WRITTEN INSTRUCTION:
Output the material below unchanged, apart from leaving out the pictures.

[Extracted records]
========================================

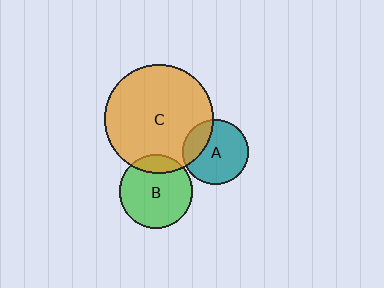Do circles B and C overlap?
Yes.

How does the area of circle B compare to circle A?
Approximately 1.2 times.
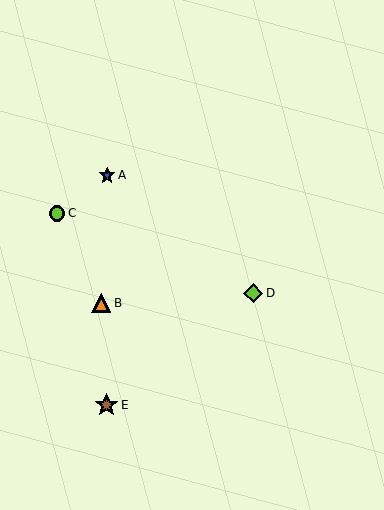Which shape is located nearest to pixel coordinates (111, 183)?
The blue star (labeled A) at (107, 175) is nearest to that location.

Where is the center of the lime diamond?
The center of the lime diamond is at (253, 293).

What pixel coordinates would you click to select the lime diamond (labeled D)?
Click at (253, 293) to select the lime diamond D.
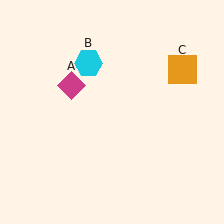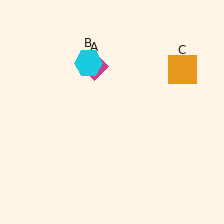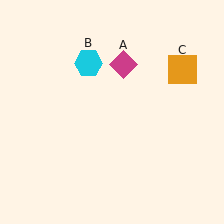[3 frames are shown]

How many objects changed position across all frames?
1 object changed position: magenta diamond (object A).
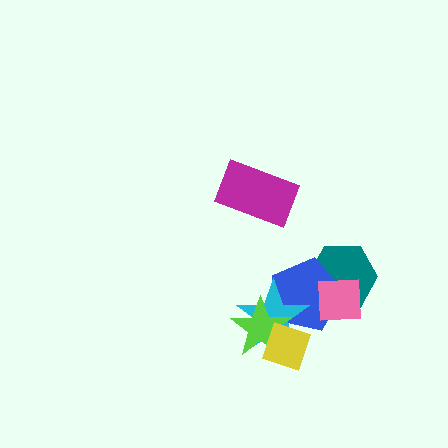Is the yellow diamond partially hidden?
No, no other shape covers it.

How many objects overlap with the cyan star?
3 objects overlap with the cyan star.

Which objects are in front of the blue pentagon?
3 objects cover part of the blue pentagon: the pink square, the cyan star and the lime star.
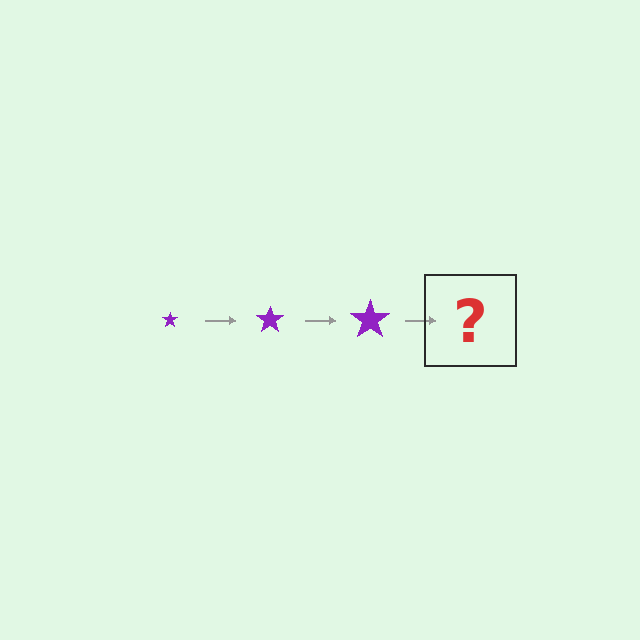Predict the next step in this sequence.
The next step is a purple star, larger than the previous one.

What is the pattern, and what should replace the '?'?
The pattern is that the star gets progressively larger each step. The '?' should be a purple star, larger than the previous one.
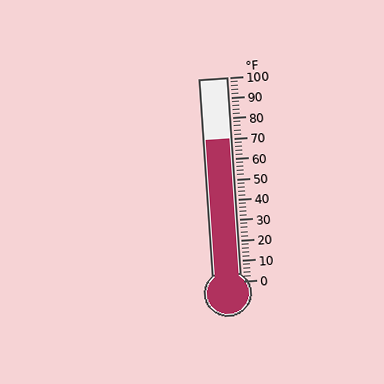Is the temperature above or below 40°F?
The temperature is above 40°F.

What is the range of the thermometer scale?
The thermometer scale ranges from 0°F to 100°F.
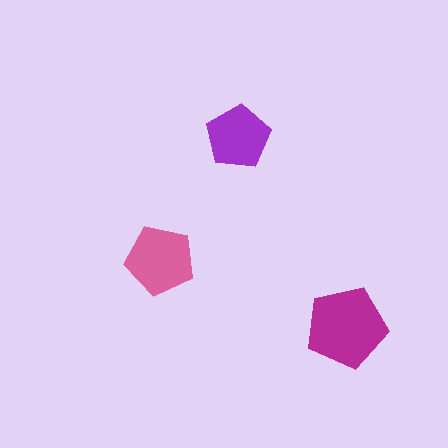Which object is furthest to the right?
The magenta pentagon is rightmost.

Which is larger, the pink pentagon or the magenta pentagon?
The magenta one.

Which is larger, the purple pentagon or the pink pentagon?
The pink one.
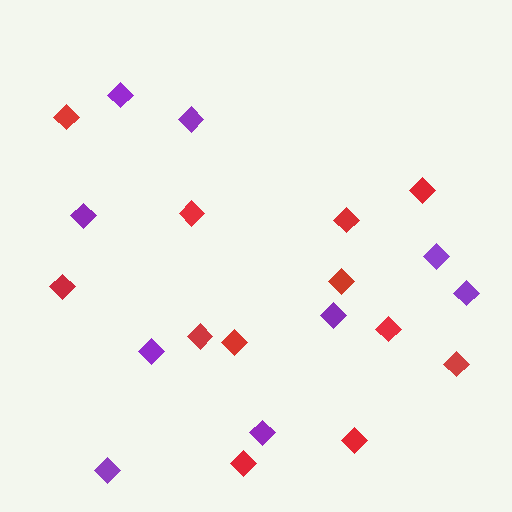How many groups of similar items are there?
There are 2 groups: one group of red diamonds (12) and one group of purple diamonds (9).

========================================

WRITTEN SOLUTION:
Do circles B and C overlap?
Yes.

How does the area of circle B compare to circle A?
Approximately 1.2 times.
Which shape is located nearest to pixel coordinates (111, 183)?
The blue star (labeled A) at (107, 175) is nearest to that location.

Where is the center of the lime diamond?
The center of the lime diamond is at (253, 293).

What pixel coordinates would you click to select the lime diamond (labeled D)?
Click at (253, 293) to select the lime diamond D.
[3 frames are shown]

How many objects changed position across all frames?
1 object changed position: magenta diamond (object A).
Is the yellow diamond partially hidden?
No, no other shape covers it.

How many objects overlap with the cyan star?
3 objects overlap with the cyan star.

Which objects are in front of the blue pentagon?
3 objects cover part of the blue pentagon: the pink square, the cyan star and the lime star.
Predict the next step in this sequence.
The next step is a purple star, larger than the previous one.

What is the pattern, and what should replace the '?'?
The pattern is that the star gets progressively larger each step. The '?' should be a purple star, larger than the previous one.
Is the temperature above or below 40°F?
The temperature is above 40°F.

What is the range of the thermometer scale?
The thermometer scale ranges from 0°F to 100°F.
Which object is furthest to the right?
The magenta pentagon is rightmost.

Which is larger, the pink pentagon or the magenta pentagon?
The magenta one.

Which is larger, the purple pentagon or the pink pentagon?
The pink one.
How many groups of similar items are there?
There are 2 groups: one group of red diamonds (12) and one group of purple diamonds (9).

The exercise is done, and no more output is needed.